Exercise prompt: Begin with the line below holding "If the gray" and go on through the line holding "Is the cyan mark at", duplicating each line exactly and leaving out pictures.

Extracted records:
▬▬▬
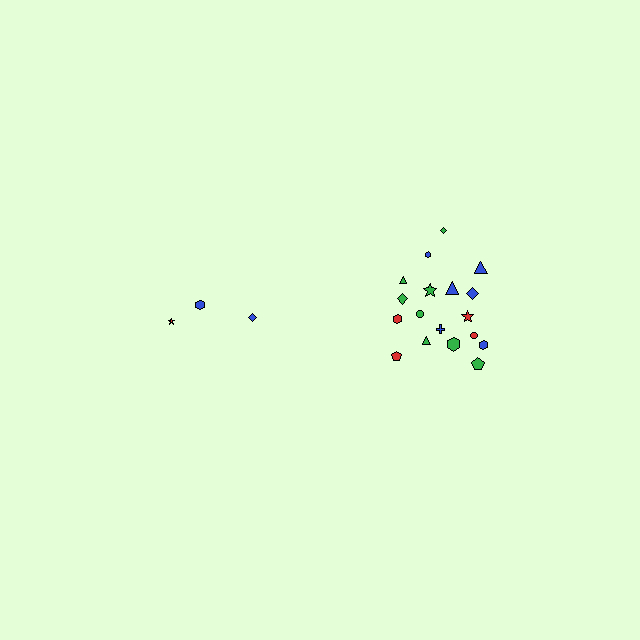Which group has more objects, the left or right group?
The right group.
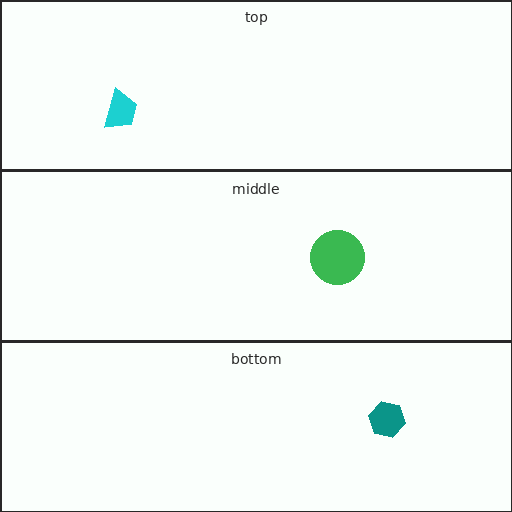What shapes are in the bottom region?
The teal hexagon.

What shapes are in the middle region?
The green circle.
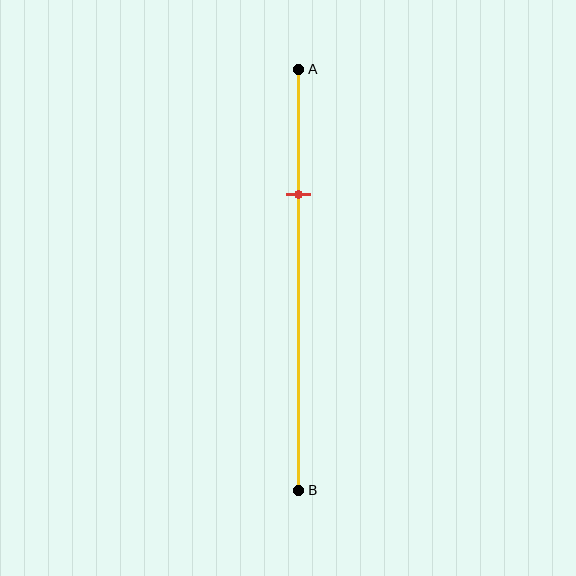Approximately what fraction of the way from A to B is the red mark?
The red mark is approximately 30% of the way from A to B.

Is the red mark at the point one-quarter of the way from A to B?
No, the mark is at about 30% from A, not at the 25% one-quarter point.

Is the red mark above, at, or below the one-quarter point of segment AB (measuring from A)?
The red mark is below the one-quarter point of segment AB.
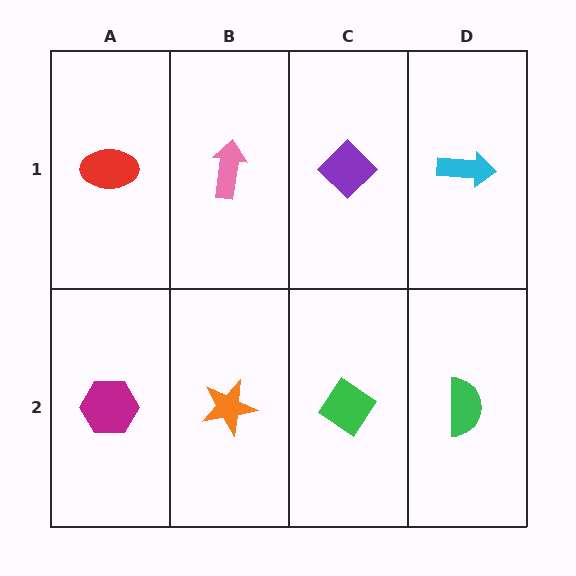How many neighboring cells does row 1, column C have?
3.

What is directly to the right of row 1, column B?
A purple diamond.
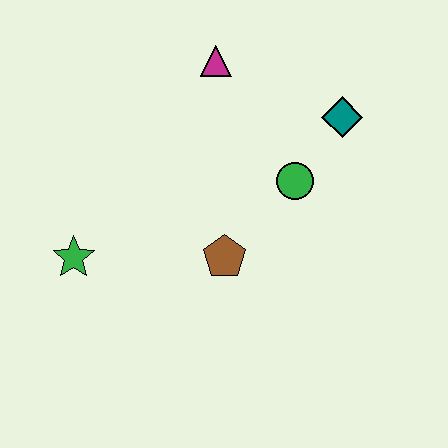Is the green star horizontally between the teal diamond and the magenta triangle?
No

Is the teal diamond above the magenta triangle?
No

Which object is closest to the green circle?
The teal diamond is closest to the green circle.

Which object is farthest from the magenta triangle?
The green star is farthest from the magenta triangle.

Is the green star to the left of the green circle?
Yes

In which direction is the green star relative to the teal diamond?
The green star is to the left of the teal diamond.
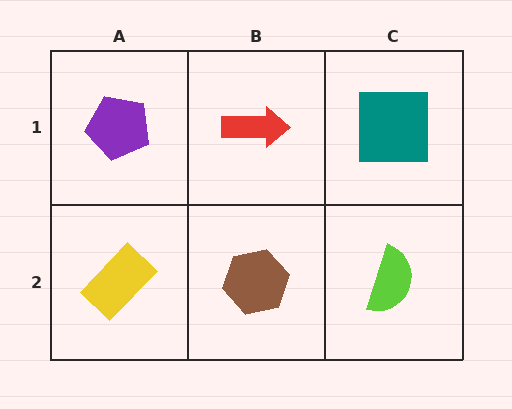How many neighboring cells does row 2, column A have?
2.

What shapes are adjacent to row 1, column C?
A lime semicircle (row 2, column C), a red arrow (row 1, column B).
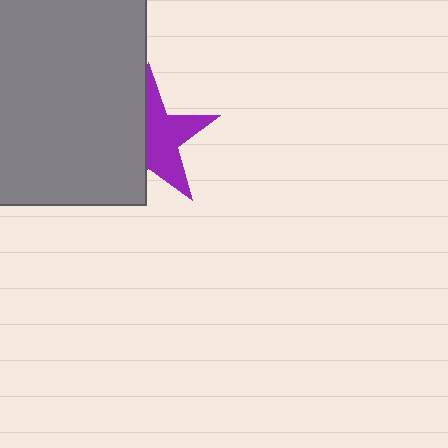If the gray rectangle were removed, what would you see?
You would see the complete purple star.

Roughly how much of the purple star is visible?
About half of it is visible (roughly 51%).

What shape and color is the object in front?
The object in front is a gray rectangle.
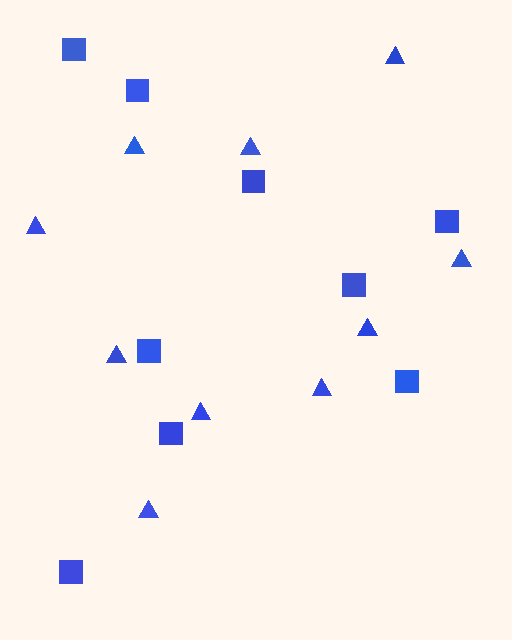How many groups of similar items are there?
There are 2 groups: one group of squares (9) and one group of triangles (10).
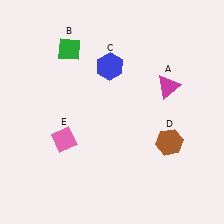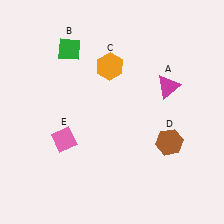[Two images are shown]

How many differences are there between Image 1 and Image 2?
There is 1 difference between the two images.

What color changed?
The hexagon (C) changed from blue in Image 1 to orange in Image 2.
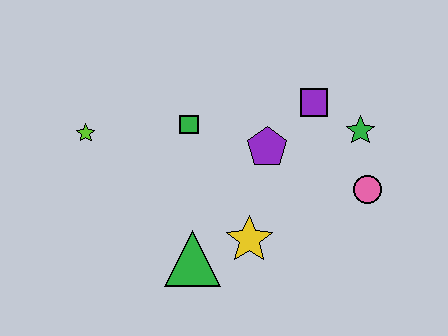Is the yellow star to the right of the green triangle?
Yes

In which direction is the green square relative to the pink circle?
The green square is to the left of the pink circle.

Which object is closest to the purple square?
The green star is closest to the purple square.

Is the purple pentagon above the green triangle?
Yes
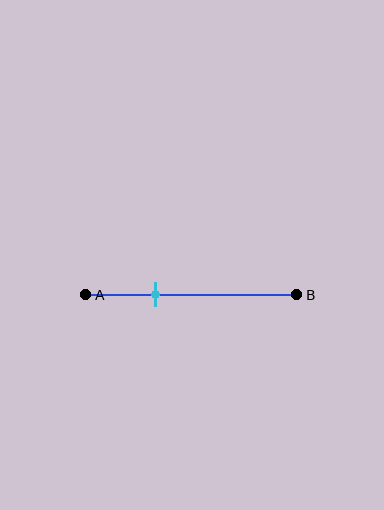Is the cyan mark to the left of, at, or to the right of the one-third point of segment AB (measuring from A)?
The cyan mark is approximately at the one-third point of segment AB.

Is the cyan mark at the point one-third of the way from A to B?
▬▬▬
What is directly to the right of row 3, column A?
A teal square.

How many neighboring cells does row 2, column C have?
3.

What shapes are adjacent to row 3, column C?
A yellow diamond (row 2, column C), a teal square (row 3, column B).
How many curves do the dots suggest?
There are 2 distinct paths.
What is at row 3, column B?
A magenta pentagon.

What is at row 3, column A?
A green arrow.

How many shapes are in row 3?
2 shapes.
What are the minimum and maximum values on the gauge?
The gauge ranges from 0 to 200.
▬▬▬
Response to the exercise:
If the gray rectangle were removed, what would you see?
You would see the complete purple star.

Roughly how much of the purple star is visible?
About half of it is visible (roughly 51%).

What shape and color is the object in front?
The object in front is a gray rectangle.
How many groups of similar items are there?
There are 2 groups: one group of squares (9) and one group of triangles (10).
[Two images are shown]

How many differences are there between Image 1 and Image 2?
There is 1 difference between the two images.

What color changed?
The hexagon (C) changed from blue in Image 1 to orange in Image 2.
Is the yellow star to the right of the green triangle?
Yes

In which direction is the green square relative to the pink circle?
The green square is to the left of the pink circle.

Which object is closest to the purple square?
The green star is closest to the purple square.

Is the purple pentagon above the green triangle?
Yes
Is the cyan mark to the left of, at, or to the right of the one-third point of segment AB (measuring from A)?
The cyan mark is approximately at the one-third point of segment AB.

Is the cyan mark at the point one-third of the way from A to B?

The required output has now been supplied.